• [Problem statement]
Images are to be excluded from the copy, and the records below reproduced word for word.

• [Provided records]
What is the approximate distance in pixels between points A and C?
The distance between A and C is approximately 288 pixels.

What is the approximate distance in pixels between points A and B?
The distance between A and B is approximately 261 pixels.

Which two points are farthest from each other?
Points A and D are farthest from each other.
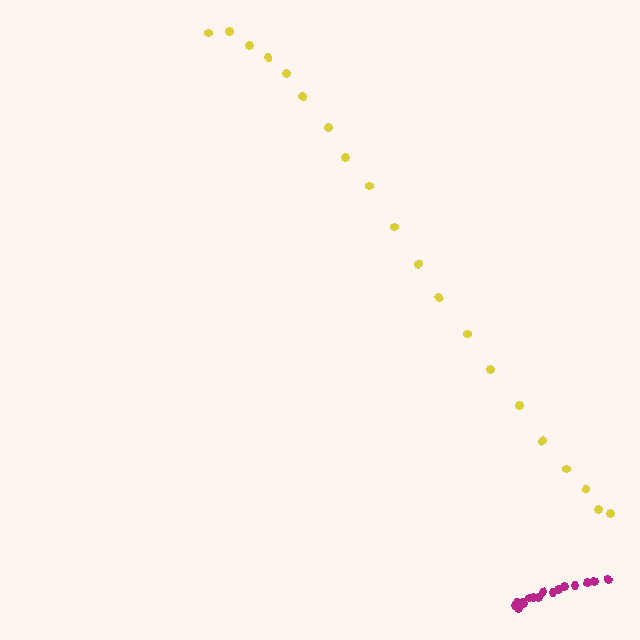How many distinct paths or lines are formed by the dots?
There are 2 distinct paths.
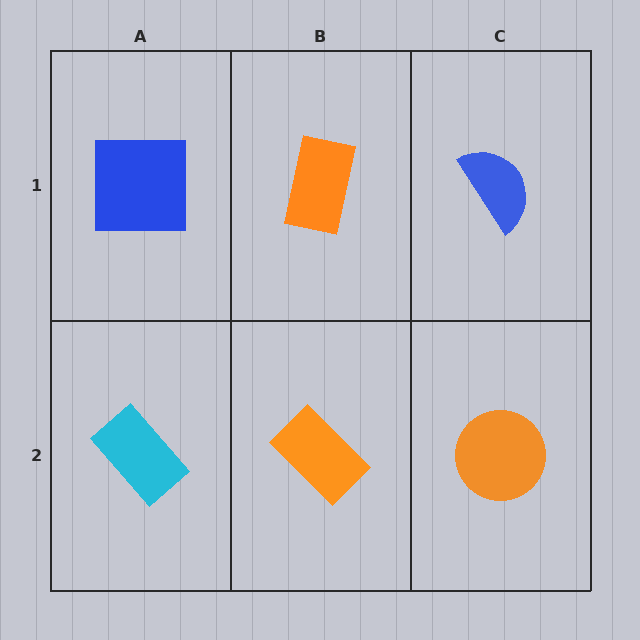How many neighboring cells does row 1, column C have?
2.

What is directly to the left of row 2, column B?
A cyan rectangle.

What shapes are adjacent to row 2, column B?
An orange rectangle (row 1, column B), a cyan rectangle (row 2, column A), an orange circle (row 2, column C).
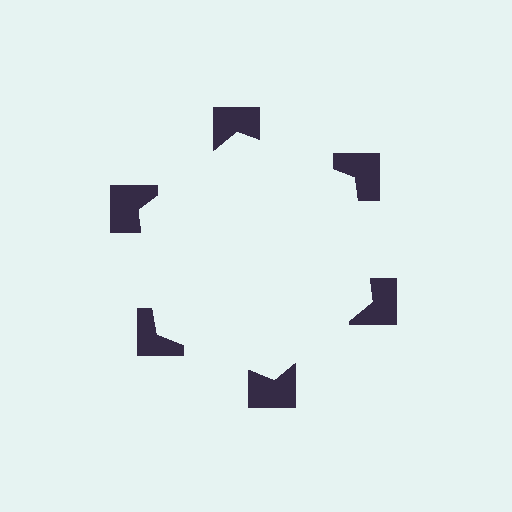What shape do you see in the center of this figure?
An illusory hexagon — its edges are inferred from the aligned wedge cuts in the notched squares, not physically drawn.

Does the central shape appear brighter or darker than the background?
It typically appears slightly brighter than the background, even though no actual brightness change is drawn.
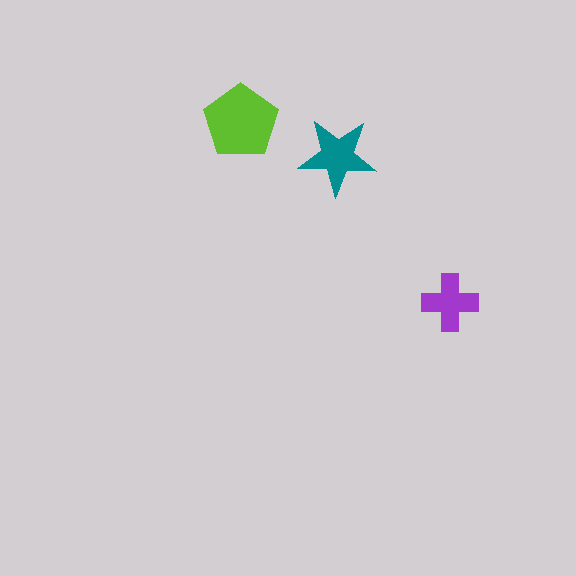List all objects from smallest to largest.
The purple cross, the teal star, the lime pentagon.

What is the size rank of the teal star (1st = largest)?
2nd.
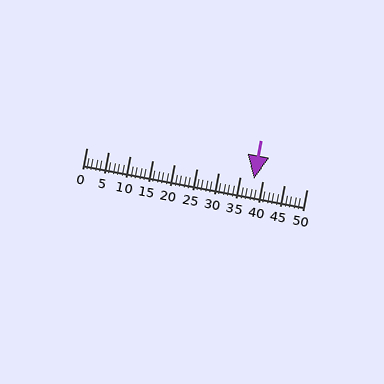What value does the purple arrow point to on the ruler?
The purple arrow points to approximately 38.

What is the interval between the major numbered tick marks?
The major tick marks are spaced 5 units apart.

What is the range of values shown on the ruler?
The ruler shows values from 0 to 50.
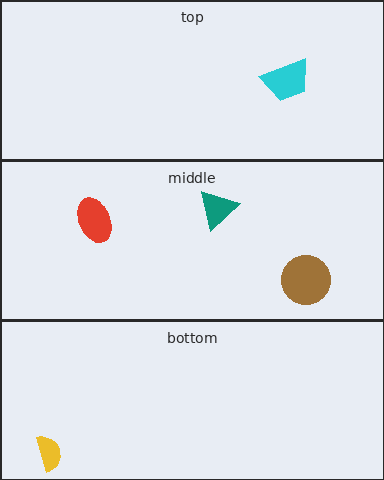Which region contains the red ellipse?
The middle region.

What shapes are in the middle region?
The brown circle, the red ellipse, the teal triangle.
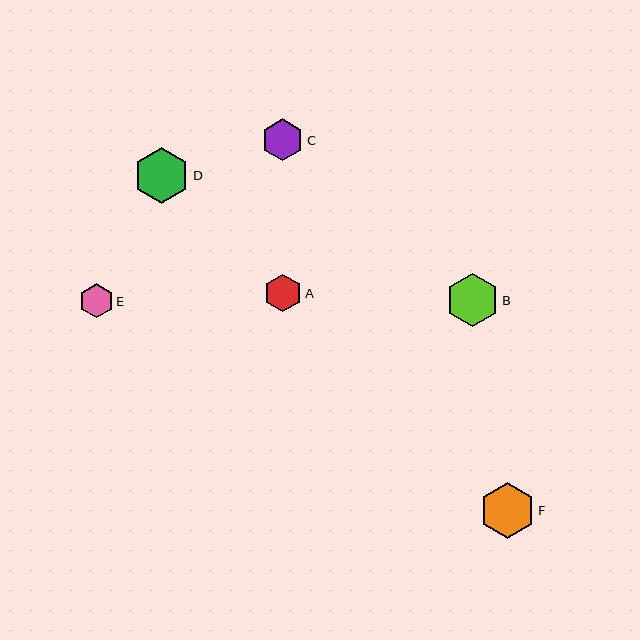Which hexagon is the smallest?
Hexagon E is the smallest with a size of approximately 34 pixels.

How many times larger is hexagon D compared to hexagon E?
Hexagon D is approximately 1.6 times the size of hexagon E.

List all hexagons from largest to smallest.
From largest to smallest: F, D, B, C, A, E.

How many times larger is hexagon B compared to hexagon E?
Hexagon B is approximately 1.6 times the size of hexagon E.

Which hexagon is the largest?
Hexagon F is the largest with a size of approximately 56 pixels.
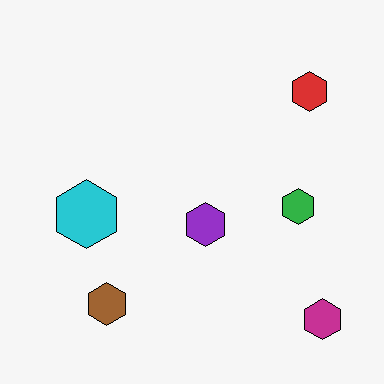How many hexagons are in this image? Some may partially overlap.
There are 6 hexagons.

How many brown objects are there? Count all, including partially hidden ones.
There is 1 brown object.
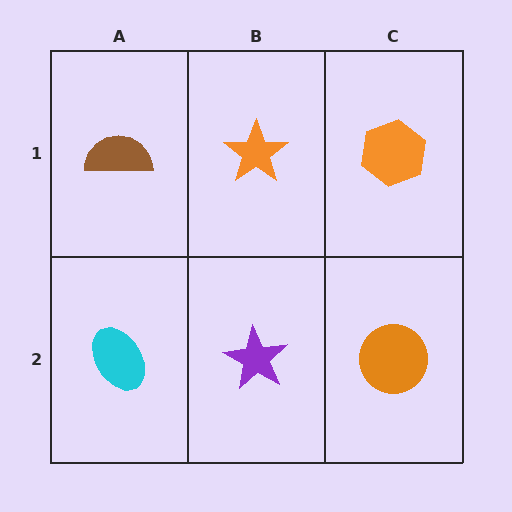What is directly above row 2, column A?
A brown semicircle.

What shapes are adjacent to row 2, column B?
An orange star (row 1, column B), a cyan ellipse (row 2, column A), an orange circle (row 2, column C).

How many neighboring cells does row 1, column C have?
2.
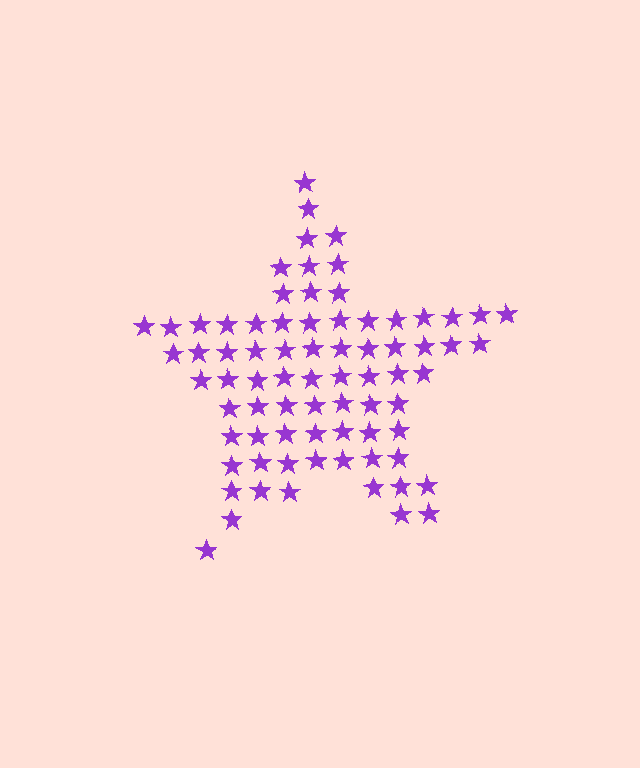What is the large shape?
The large shape is a star.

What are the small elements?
The small elements are stars.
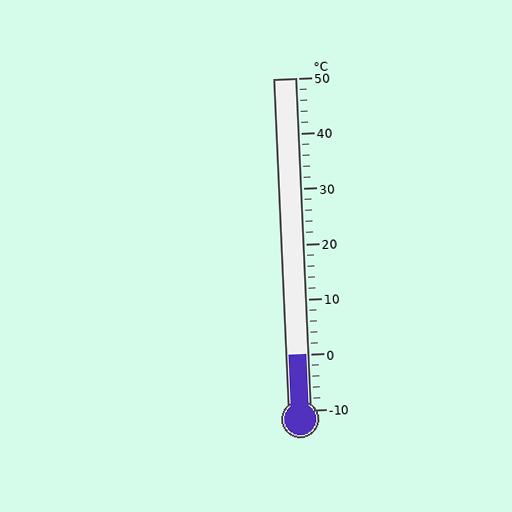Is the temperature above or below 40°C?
The temperature is below 40°C.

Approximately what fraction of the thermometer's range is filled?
The thermometer is filled to approximately 15% of its range.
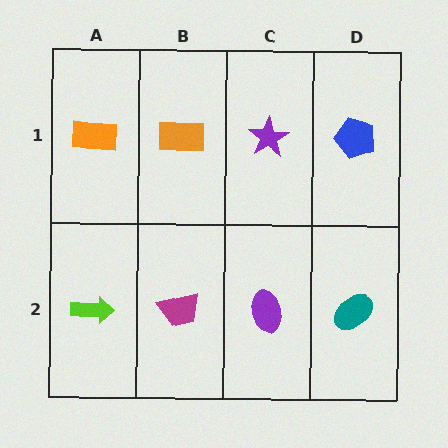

• [Output for this task]
What is the approximate distance in pixels between points A and C?
The distance between A and C is approximately 288 pixels.

What is the approximate distance in pixels between points A and B?
The distance between A and B is approximately 261 pixels.

Which two points are farthest from each other?
Points A and D are farthest from each other.
How many distinct paths or lines are formed by the dots?
There are 2 distinct paths.
How many neighboring cells does row 1, column C have?
2.

What is directly to the left of row 2, column B?
A cyan rectangle.

What shapes are adjacent to row 2, column B?
An orange rectangle (row 1, column B), a cyan rectangle (row 2, column A), an orange circle (row 2, column C).
What shape do you see in the center of this figure?
An illusory hexagon — its edges are inferred from the aligned wedge cuts in the notched squares, not physically drawn.

Does the central shape appear brighter or darker than the background?
It typically appears slightly brighter than the background, even though no actual brightness change is drawn.
List all objects from smallest to largest.
The purple cross, the teal star, the lime pentagon.

What is the size rank of the teal star (1st = largest)?
2nd.
What value does the purple arrow point to on the ruler?
The purple arrow points to approximately 38.

What is the interval between the major numbered tick marks?
The major tick marks are spaced 5 units apart.

What is the range of values shown on the ruler?
The ruler shows values from 0 to 50.
Which region contains the red ellipse?
The middle region.

What shapes are in the middle region?
The brown circle, the red ellipse, the teal triangle.
Which hexagon is the smallest?
Hexagon E is the smallest with a size of approximately 34 pixels.

How many times larger is hexagon D compared to hexagon E?
Hexagon D is approximately 1.6 times the size of hexagon E.

List all hexagons from largest to smallest.
From largest to smallest: F, D, B, C, A, E.

How many times larger is hexagon B compared to hexagon E?
Hexagon B is approximately 1.6 times the size of hexagon E.

Which hexagon is the largest?
Hexagon F is the largest with a size of approximately 56 pixels.
How many hexagons are in this image? Some may partially overlap.
There are 6 hexagons.

How many brown objects are there? Count all, including partially hidden ones.
There is 1 brown object.
What is directly above row 2, column A?
A brown semicircle.

What shapes are adjacent to row 2, column B?
An orange star (row 1, column B), a cyan ellipse (row 2, column A), an orange circle (row 2, column C).

How many neighboring cells does row 1, column C have?
2.
What is the large shape?
The large shape is a star.

What are the small elements?
The small elements are stars.
Is the temperature above or below 40°C?
The temperature is below 40°C.

Approximately what fraction of the thermometer's range is filled?
The thermometer is filled to approximately 15% of its range.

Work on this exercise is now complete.